(Illustrated geometry question entries)
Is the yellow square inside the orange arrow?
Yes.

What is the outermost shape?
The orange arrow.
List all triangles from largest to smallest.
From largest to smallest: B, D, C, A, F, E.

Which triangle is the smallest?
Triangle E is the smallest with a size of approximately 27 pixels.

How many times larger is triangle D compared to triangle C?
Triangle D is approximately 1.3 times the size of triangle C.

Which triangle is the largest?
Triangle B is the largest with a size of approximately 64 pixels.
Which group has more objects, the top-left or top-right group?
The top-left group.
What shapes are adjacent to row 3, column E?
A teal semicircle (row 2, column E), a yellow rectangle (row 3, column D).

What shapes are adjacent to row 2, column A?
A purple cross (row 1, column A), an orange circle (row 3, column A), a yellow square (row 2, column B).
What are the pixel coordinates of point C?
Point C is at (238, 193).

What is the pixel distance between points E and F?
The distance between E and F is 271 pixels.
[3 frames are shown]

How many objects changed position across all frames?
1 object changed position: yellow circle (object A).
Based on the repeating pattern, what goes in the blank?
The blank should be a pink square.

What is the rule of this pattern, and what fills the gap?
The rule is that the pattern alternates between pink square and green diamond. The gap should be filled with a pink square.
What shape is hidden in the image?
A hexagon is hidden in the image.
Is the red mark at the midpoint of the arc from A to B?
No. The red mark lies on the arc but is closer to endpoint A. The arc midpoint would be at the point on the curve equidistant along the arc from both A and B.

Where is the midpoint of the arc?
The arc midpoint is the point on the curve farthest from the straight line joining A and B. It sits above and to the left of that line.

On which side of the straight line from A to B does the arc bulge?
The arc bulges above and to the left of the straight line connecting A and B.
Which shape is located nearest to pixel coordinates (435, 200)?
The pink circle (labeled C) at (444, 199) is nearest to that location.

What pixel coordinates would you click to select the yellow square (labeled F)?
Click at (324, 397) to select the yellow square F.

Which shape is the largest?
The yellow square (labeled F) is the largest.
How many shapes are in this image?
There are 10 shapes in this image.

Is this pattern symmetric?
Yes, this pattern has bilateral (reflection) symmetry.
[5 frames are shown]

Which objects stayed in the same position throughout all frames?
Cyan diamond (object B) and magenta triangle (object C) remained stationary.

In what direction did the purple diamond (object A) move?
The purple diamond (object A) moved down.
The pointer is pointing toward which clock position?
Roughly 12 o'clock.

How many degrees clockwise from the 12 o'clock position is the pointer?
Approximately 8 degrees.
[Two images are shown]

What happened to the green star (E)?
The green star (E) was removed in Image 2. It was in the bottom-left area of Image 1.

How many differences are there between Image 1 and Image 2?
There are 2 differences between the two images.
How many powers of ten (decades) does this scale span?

The request: Copy out the full material exactly as it appears.

Response to this exercise:
Is the yellow square inside the orange arrow?
Yes.

What is the outermost shape?
The orange arrow.
List all triangles from largest to smallest.
From largest to smallest: B, D, C, A, F, E.

Which triangle is the smallest?
Triangle E is the smallest with a size of approximately 27 pixels.

How many times larger is triangle D compared to triangle C?
Triangle D is approximately 1.3 times the size of triangle C.

Which triangle is the largest?
Triangle B is the largest with a size of approximately 64 pixels.
Which group has more objects, the top-left or top-right group?
The top-left group.
What shapes are adjacent to row 3, column E?
A teal semicircle (row 2, column E), a yellow rectangle (row 3, column D).

What shapes are adjacent to row 2, column A?
A purple cross (row 1, column A), an orange circle (row 3, column A), a yellow square (row 2, column B).
What are the pixel coordinates of point C?
Point C is at (238, 193).

What is the pixel distance between points E and F?
The distance between E and F is 271 pixels.
[3 frames are shown]

How many objects changed position across all frames?
1 object changed position: yellow circle (object A).
Based on the repeating pattern, what goes in the blank?
The blank should be a pink square.

What is the rule of this pattern, and what fills the gap?
The rule is that the pattern alternates between pink square and green diamond. The gap should be filled with a pink square.
What shape is hidden in the image?
A hexagon is hidden in the image.
Is the red mark at the midpoint of the arc from A to B?
No. The red mark lies on the arc but is closer to endpoint A. The arc midpoint would be at the point on the curve equidistant along the arc from both A and B.

Where is the midpoint of the arc?
The arc midpoint is the point on the curve farthest from the straight line joining A and B. It sits above and to the left of that line.

On which side of the straight line from A to B does the arc bulge?
The arc bulges above and to the left of the straight line connecting A and B.
Which shape is located nearest to pixel coordinates (435, 200)?
The pink circle (labeled C) at (444, 199) is nearest to that location.

What pixel coordinates would you click to select the yellow square (labeled F)?
Click at (324, 397) to select the yellow square F.

Which shape is the largest?
The yellow square (labeled F) is the largest.
How many shapes are in this image?
There are 10 shapes in this image.

Is this pattern symmetric?
Yes, this pattern has bilateral (reflection) symmetry.
[5 frames are shown]

Which objects stayed in the same position throughout all frames?
Cyan diamond (object B) and magenta triangle (object C) remained stationary.

In what direction did the purple diamond (object A) move?
The purple diamond (object A) moved down.
The pointer is pointing toward which clock position?
Roughly 12 o'clock.

How many degrees clockwise from the 12 o'clock position is the pointer?
Approximately 8 degrees.
[Two images are shown]

What happened to the green star (E)?
The green star (E) was removed in Image 2. It was in the bottom-left area of Image 1.

How many differences are there between Image 1 and Image 2?
There are 2 differences between the two images.
How many powers of ten (decades) does this scale span?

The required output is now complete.